**SHORT PROBLEM:** Return exactly the lines from the "How many objects are in the image?" line through the last line of the entries below. Include no pictures.

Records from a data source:
● ● ● ● ● ● ●

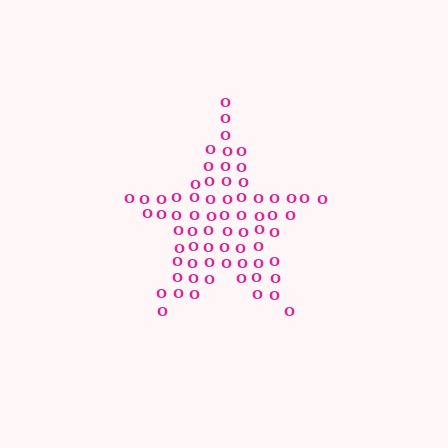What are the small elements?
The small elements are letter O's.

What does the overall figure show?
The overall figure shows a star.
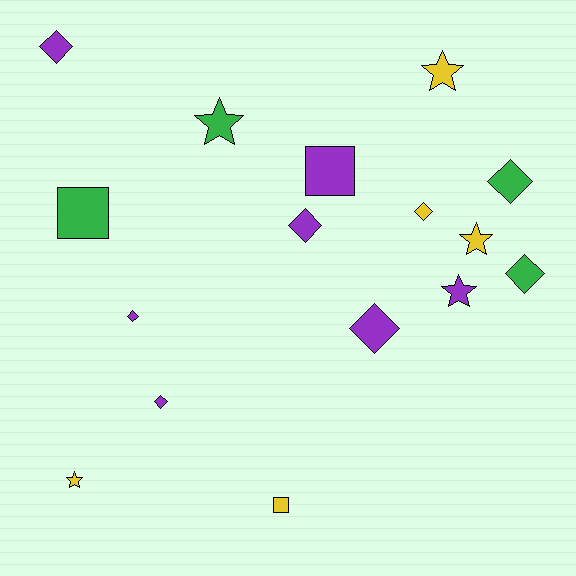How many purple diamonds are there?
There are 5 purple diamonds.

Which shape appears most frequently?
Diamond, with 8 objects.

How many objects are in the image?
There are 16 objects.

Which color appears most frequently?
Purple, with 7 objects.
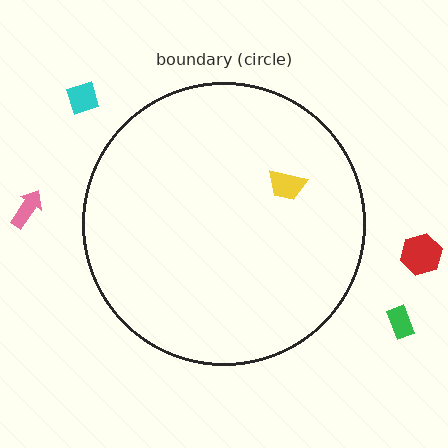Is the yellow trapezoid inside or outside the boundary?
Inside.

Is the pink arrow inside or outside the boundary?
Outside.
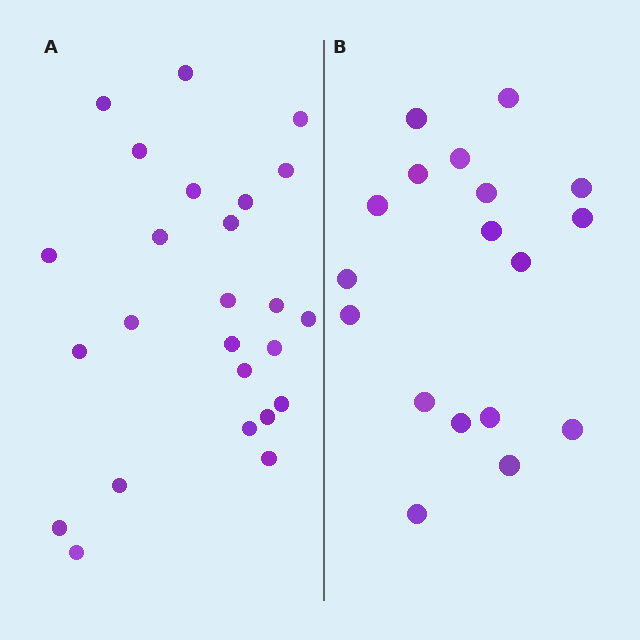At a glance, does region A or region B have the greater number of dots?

● ● ● ● ● ● ●

**EXERCISE RESULT:**
How many objects are in the image?
There are 16 objects.

Which color appears most frequently?
Purple, with 7 objects.
Is the yellow trapezoid inside or outside the boundary?
Inside.

Is the pink arrow inside or outside the boundary?
Outside.
At a glance, does region A or region B have the greater number of dots?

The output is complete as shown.